**Listed records:**
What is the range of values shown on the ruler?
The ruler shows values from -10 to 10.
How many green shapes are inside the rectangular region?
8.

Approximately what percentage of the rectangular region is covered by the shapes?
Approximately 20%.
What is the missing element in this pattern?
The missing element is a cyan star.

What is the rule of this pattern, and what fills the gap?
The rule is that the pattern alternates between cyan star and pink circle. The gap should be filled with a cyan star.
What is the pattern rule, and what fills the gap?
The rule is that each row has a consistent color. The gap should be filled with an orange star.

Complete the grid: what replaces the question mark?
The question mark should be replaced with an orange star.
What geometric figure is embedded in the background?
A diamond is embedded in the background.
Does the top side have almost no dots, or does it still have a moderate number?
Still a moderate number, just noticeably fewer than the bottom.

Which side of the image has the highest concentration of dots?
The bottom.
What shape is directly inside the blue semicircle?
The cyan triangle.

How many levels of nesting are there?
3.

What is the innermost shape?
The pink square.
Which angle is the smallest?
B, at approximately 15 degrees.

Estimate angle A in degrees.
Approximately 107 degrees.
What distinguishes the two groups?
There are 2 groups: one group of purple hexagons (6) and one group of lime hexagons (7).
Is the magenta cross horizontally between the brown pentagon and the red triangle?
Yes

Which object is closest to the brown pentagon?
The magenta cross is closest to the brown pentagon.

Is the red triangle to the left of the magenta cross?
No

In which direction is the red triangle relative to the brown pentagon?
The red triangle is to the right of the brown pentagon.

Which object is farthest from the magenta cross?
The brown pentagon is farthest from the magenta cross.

==

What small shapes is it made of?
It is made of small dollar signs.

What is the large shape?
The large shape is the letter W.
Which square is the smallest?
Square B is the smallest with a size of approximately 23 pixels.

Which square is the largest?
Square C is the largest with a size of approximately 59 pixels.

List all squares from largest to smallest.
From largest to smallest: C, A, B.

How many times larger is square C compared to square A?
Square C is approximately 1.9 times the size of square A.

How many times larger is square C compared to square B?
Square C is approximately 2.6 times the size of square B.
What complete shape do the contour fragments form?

**Problem requirements:** From the listing above, output exactly the run of lines that starts with the line containing "What is the large shape?" and ends with the line containing "What complete shape".

**The result:**
What is the large shape?
The large shape is the letter W.
Which square is the smallest?
Square B is the smallest with a size of approximately 23 pixels.

Which square is the largest?
Square C is the largest with a size of approximately 59 pixels.

List all squares from largest to smallest.
From largest to smallest: C, A, B.

How many times larger is square C compared to square A?
Square C is approximately 1.9 times the size of square A.

How many times larger is square C compared to square B?
Square C is approximately 2.6 times the size of square B.
What complete shape do the contour fragments form?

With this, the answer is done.